Do this: Take the line containing "What is the distance between points E and F?" and every line after it to the end of the material below; reproduce them exactly, without pictures.

:: Given records

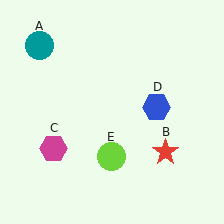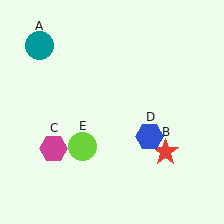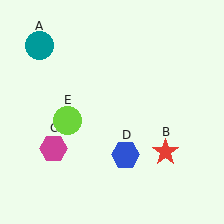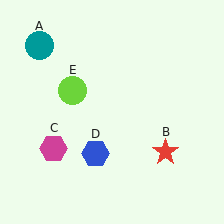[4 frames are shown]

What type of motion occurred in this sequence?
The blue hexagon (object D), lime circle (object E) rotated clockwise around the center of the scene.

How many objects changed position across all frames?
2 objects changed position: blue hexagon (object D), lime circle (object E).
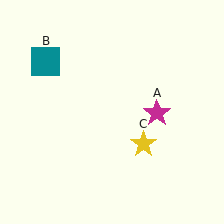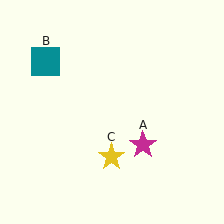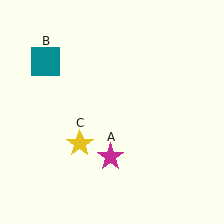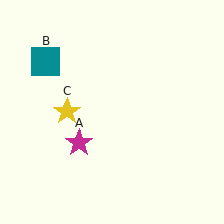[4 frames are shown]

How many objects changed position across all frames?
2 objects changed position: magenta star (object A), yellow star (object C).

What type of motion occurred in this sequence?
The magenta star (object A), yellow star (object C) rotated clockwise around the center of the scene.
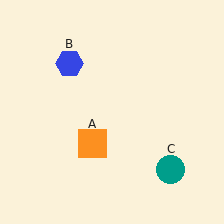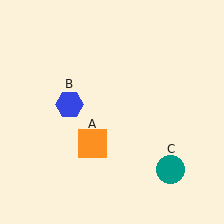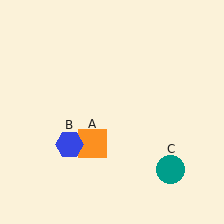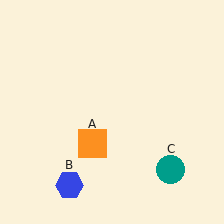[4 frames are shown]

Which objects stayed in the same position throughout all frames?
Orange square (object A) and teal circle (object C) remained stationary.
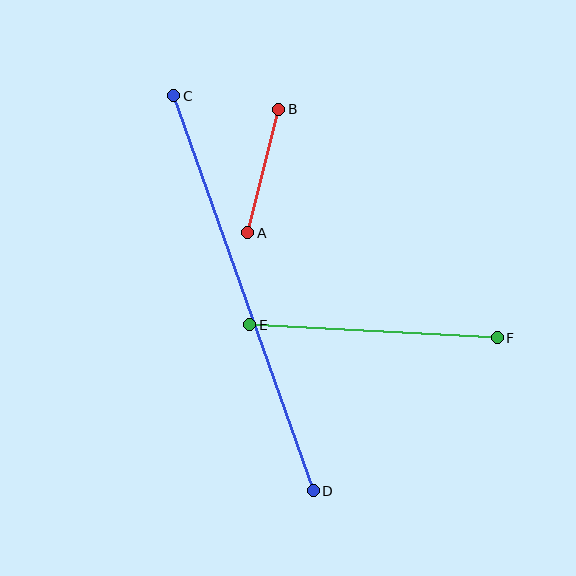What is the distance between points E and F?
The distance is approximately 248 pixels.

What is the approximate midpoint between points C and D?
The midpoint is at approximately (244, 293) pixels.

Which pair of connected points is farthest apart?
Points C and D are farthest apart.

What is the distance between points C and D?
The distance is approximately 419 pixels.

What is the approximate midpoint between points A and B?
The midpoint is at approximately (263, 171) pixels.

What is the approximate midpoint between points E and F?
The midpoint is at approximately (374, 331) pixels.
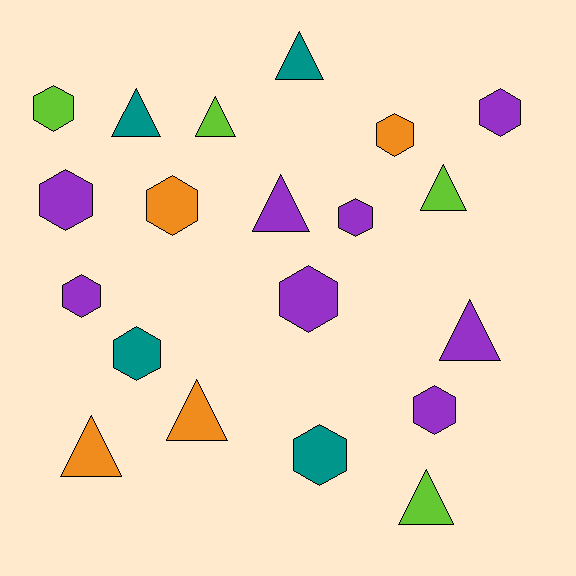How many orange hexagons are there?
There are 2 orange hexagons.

::::

Answer:
What is the distance between points E and F?
The distance is approximately 248 pixels.

What is the approximate midpoint between points C and D?
The midpoint is at approximately (244, 293) pixels.

Which pair of connected points is farthest apart?
Points C and D are farthest apart.

What is the distance between points C and D?
The distance is approximately 419 pixels.

What is the approximate midpoint between points A and B?
The midpoint is at approximately (263, 171) pixels.

What is the approximate midpoint between points E and F?
The midpoint is at approximately (374, 331) pixels.
How many orange hexagons are there?
There are 2 orange hexagons.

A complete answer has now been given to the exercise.